Rendered shape question records:
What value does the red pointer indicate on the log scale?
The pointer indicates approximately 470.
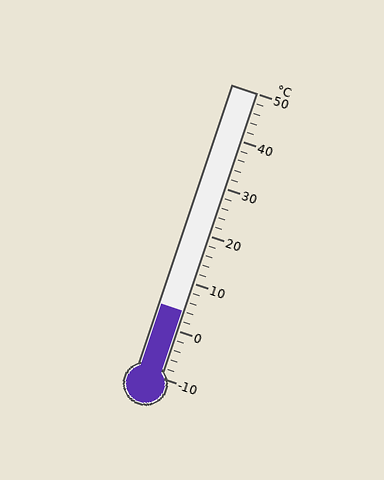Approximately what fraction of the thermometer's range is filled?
The thermometer is filled to approximately 25% of its range.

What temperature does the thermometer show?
The thermometer shows approximately 4°C.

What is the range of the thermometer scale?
The thermometer scale ranges from -10°C to 50°C.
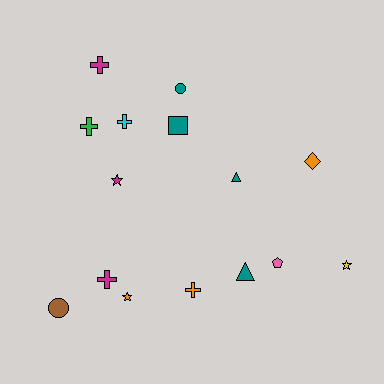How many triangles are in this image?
There are 2 triangles.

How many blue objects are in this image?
There are no blue objects.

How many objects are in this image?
There are 15 objects.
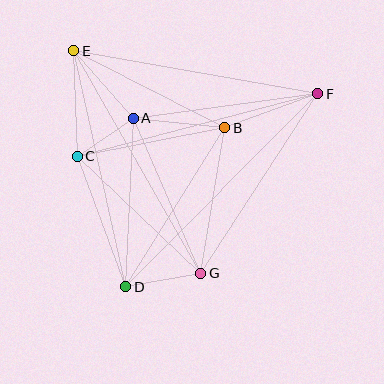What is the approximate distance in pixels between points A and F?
The distance between A and F is approximately 186 pixels.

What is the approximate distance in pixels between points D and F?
The distance between D and F is approximately 273 pixels.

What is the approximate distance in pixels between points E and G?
The distance between E and G is approximately 256 pixels.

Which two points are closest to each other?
Points A and C are closest to each other.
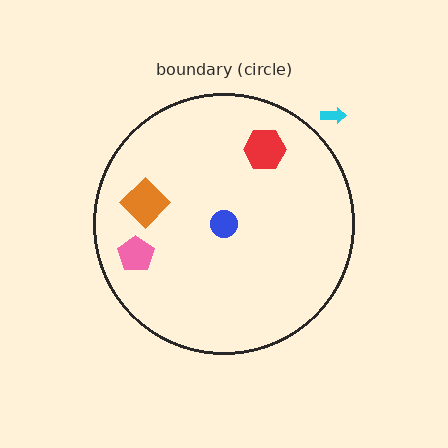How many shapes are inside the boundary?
4 inside, 1 outside.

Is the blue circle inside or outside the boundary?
Inside.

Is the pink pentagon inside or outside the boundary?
Inside.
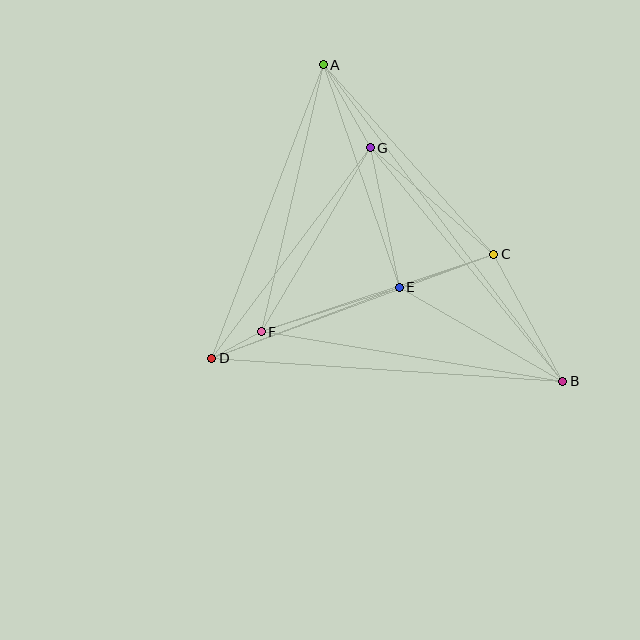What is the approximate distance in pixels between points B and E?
The distance between B and E is approximately 188 pixels.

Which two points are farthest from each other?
Points A and B are farthest from each other.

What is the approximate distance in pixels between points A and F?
The distance between A and F is approximately 274 pixels.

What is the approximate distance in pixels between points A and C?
The distance between A and C is approximately 255 pixels.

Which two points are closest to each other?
Points D and F are closest to each other.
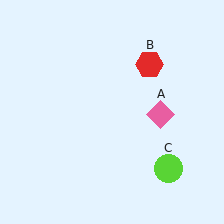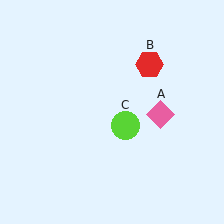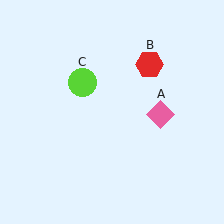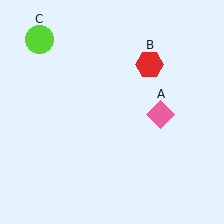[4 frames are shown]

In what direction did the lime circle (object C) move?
The lime circle (object C) moved up and to the left.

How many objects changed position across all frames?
1 object changed position: lime circle (object C).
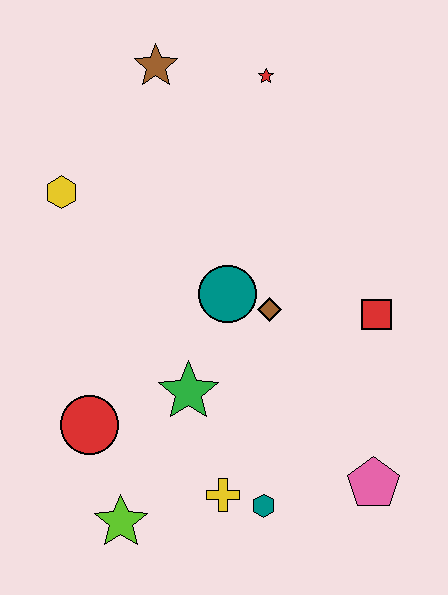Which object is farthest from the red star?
The lime star is farthest from the red star.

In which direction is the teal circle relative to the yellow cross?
The teal circle is above the yellow cross.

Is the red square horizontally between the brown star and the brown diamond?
No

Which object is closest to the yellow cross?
The teal hexagon is closest to the yellow cross.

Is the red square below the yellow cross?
No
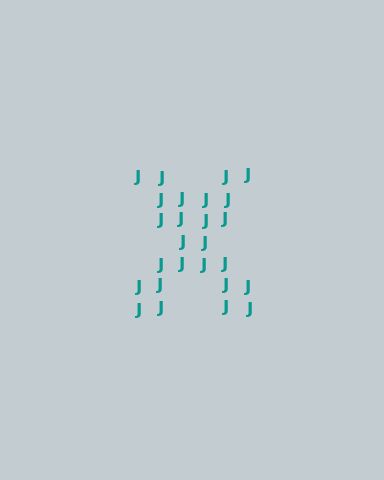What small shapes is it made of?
It is made of small letter J's.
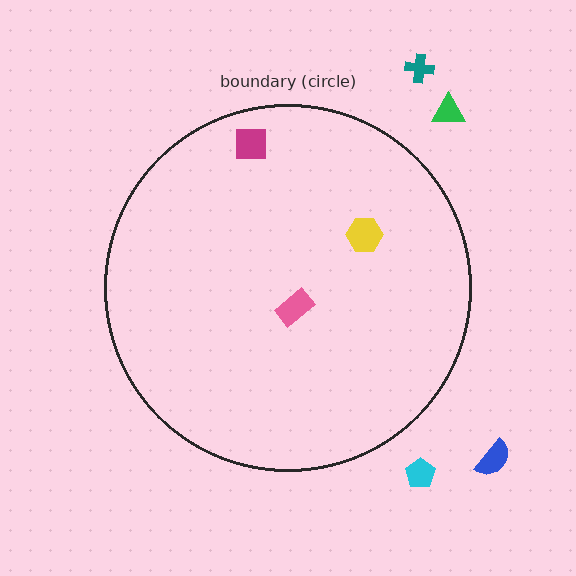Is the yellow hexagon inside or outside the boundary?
Inside.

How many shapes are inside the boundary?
3 inside, 4 outside.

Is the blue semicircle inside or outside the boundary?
Outside.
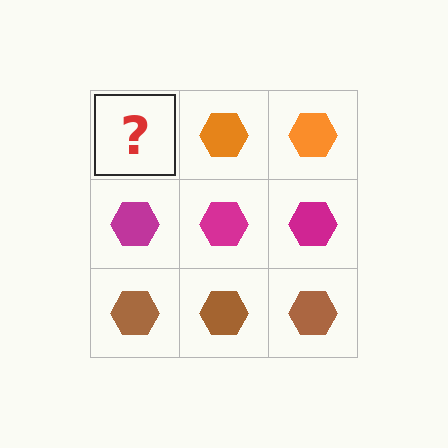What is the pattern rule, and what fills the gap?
The rule is that each row has a consistent color. The gap should be filled with an orange hexagon.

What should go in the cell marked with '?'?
The missing cell should contain an orange hexagon.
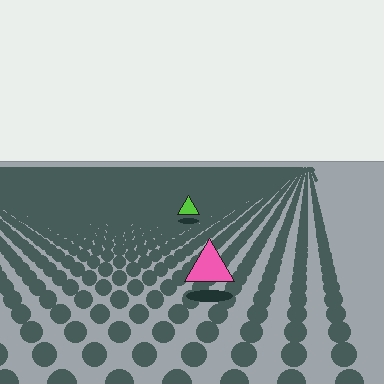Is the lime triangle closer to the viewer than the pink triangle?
No. The pink triangle is closer — you can tell from the texture gradient: the ground texture is coarser near it.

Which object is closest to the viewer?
The pink triangle is closest. The texture marks near it are larger and more spread out.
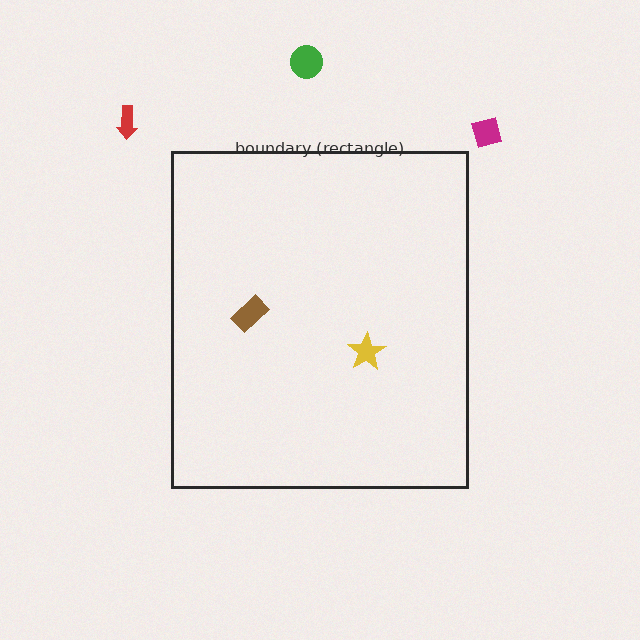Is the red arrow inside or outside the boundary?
Outside.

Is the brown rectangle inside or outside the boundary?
Inside.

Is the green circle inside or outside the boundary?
Outside.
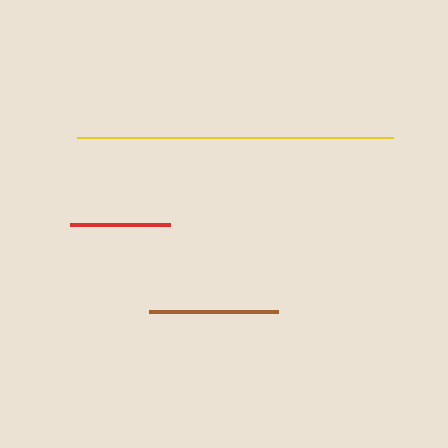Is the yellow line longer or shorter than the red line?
The yellow line is longer than the red line.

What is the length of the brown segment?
The brown segment is approximately 129 pixels long.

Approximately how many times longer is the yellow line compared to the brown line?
The yellow line is approximately 2.5 times the length of the brown line.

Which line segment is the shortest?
The red line is the shortest at approximately 100 pixels.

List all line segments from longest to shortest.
From longest to shortest: yellow, brown, red.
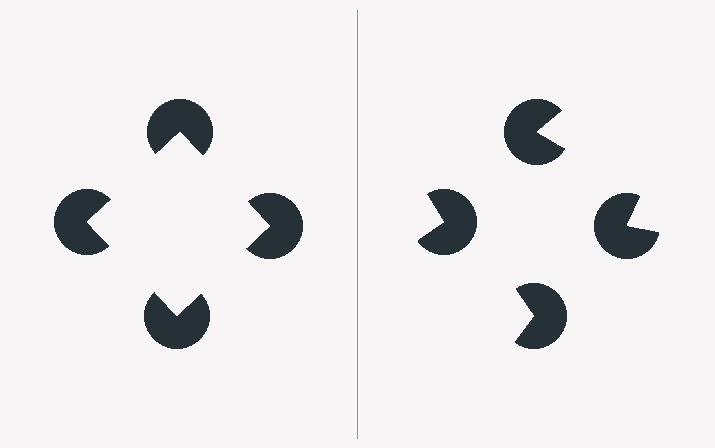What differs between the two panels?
The pac-man discs are positioned identically on both sides; only the wedge orientations differ. On the left they align to a square; on the right they are misaligned.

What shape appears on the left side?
An illusory square.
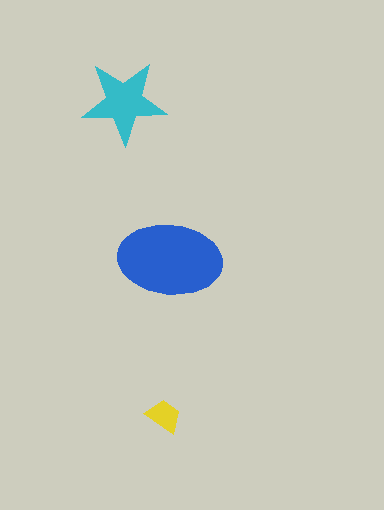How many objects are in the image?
There are 3 objects in the image.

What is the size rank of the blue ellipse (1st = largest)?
1st.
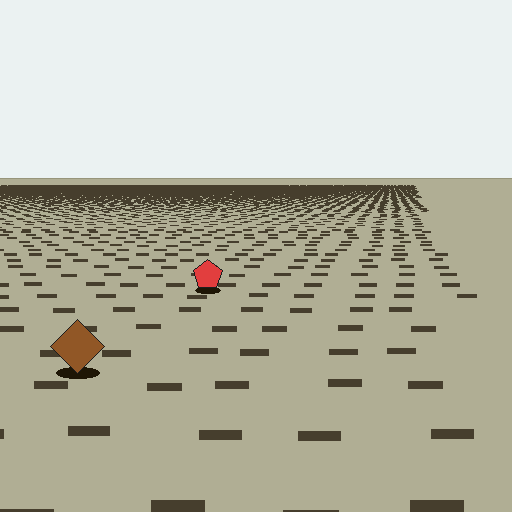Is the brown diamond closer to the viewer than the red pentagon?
Yes. The brown diamond is closer — you can tell from the texture gradient: the ground texture is coarser near it.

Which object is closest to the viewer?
The brown diamond is closest. The texture marks near it are larger and more spread out.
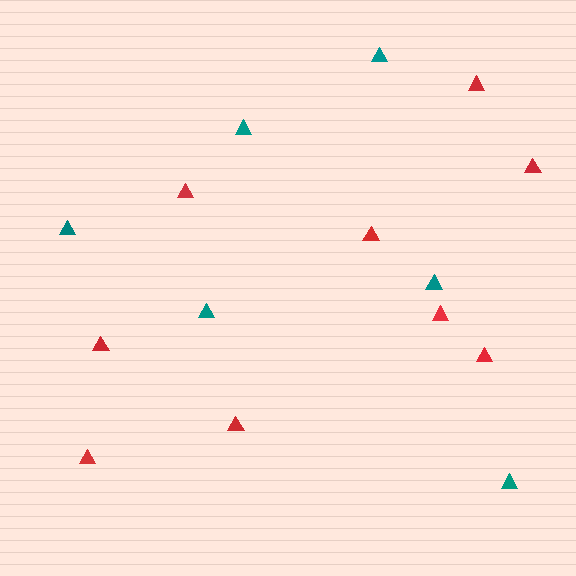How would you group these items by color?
There are 2 groups: one group of teal triangles (6) and one group of red triangles (9).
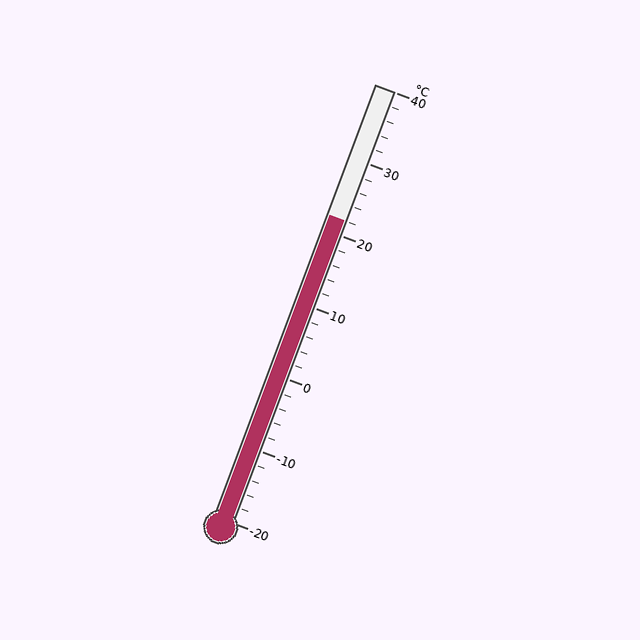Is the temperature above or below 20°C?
The temperature is above 20°C.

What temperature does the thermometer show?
The thermometer shows approximately 22°C.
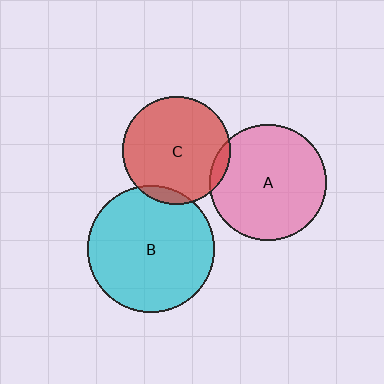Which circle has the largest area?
Circle B (cyan).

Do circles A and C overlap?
Yes.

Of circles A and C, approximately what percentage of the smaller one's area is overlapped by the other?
Approximately 5%.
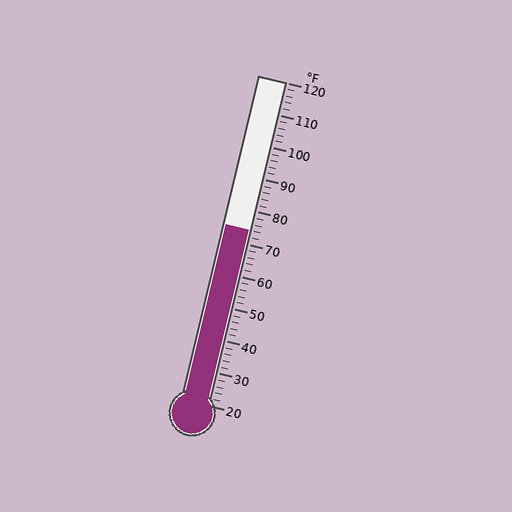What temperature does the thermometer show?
The thermometer shows approximately 74°F.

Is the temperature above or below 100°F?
The temperature is below 100°F.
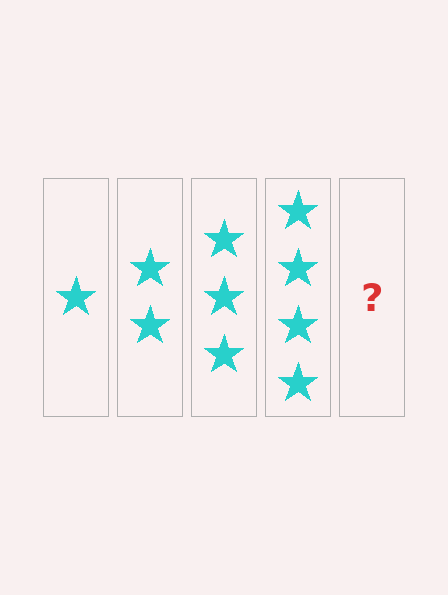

◆ Problem to work on ◆
Restate every record exactly, please; do not copy the pictures.

◆ Exercise result ◆
What value does the red pointer indicate on the log scale?
The pointer indicates approximately 470.
Approximately what fraction of the thermometer's range is filled?
The thermometer is filled to approximately 25% of its range.

What temperature does the thermometer show?
The thermometer shows approximately 4°C.

What is the range of the thermometer scale?
The thermometer scale ranges from -10°C to 50°C.
How many triangles are in this image?
There are 2 triangles.

How many blue objects are in this image?
There are no blue objects.

How many objects are in this image?
There are 15 objects.
What is the approximate distance in pixels between points A and F?
The distance between A and F is approximately 186 pixels.

What is the approximate distance in pixels between points D and F?
The distance between D and F is approximately 273 pixels.

What is the approximate distance in pixels between points E and G?
The distance between E and G is approximately 256 pixels.

Which two points are closest to each other?
Points A and C are closest to each other.
How many shapes are inside the boundary?
4 inside, 1 outside.

Is the blue circle inside or outside the boundary?
Inside.

Is the pink pentagon inside or outside the boundary?
Inside.
What is the approximate distance in pixels between points B and E?
The distance between B and E is approximately 188 pixels.

Which two points are farthest from each other?
Points A and B are farthest from each other.

What is the approximate distance in pixels between points A and F?
The distance between A and F is approximately 274 pixels.

What is the approximate distance in pixels between points A and C?
The distance between A and C is approximately 255 pixels.

Which two points are closest to each other?
Points D and F are closest to each other.
[4 frames are shown]

In what direction did the lime circle (object C) move?
The lime circle (object C) moved up and to the left.

How many objects changed position across all frames?
1 object changed position: lime circle (object C).
Which object is farthest from the red star?
The lime star is farthest from the red star.

In which direction is the teal circle relative to the yellow cross?
The teal circle is above the yellow cross.

Is the red square horizontally between the brown star and the brown diamond?
No

Which object is closest to the yellow cross?
The teal hexagon is closest to the yellow cross.

Is the red square below the yellow cross?
No
What small shapes is it made of?
It is made of small letter J's.
Is the yellow hexagon inside or outside the boundary?
Inside.

How many shapes are inside the boundary?
3 inside, 4 outside.

Is the blue semicircle inside or outside the boundary?
Outside.
What is the pattern rule, and what fills the gap?
The rule is that each row has a consistent color. The gap should be filled with an orange hexagon.

What should go in the cell marked with '?'?
The missing cell should contain an orange hexagon.
Is the lime triangle closer to the viewer than the pink triangle?
No. The pink triangle is closer — you can tell from the texture gradient: the ground texture is coarser near it.

Which object is closest to the viewer?
The pink triangle is closest. The texture marks near it are larger and more spread out.
Is the red arrow inside or outside the boundary?
Outside.

Is the brown rectangle inside or outside the boundary?
Inside.

Is the green circle inside or outside the boundary?
Outside.
Is the yellow line longer or shorter than the red line?
The yellow line is longer than the red line.

What is the length of the brown segment?
The brown segment is approximately 129 pixels long.

Approximately how many times longer is the yellow line compared to the brown line?
The yellow line is approximately 2.5 times the length of the brown line.

Which line segment is the shortest?
The red line is the shortest at approximately 100 pixels.

List all line segments from longest to shortest.
From longest to shortest: yellow, brown, red.
What differs between the two panels?
The pac-man discs are positioned identically on both sides; only the wedge orientations differ. On the left they align to a square; on the right they are misaligned.

What shape appears on the left side?
An illusory square.
How many objects are in the image?
There are 3 objects in the image.

What is the size rank of the blue ellipse (1st = largest)?
1st.
Is the brown diamond closer to the viewer than the red pentagon?
Yes. The brown diamond is closer — you can tell from the texture gradient: the ground texture is coarser near it.

Which object is closest to the viewer?
The brown diamond is closest. The texture marks near it are larger and more spread out.
How would you group these items by color?
There are 2 groups: one group of teal triangles (6) and one group of red triangles (9).
Is the temperature above or below 20°C?
The temperature is above 20°C.

What temperature does the thermometer show?
The thermometer shows approximately 22°C.
Which circle has the largest area?
Circle B (cyan).

Do circles A and C overlap?
Yes.

Of circles A and C, approximately what percentage of the smaller one's area is overlapped by the other?
Approximately 5%.
What temperature does the thermometer show?
The thermometer shows approximately 74°F.

Is the temperature above or below 100°F?
The temperature is below 100°F.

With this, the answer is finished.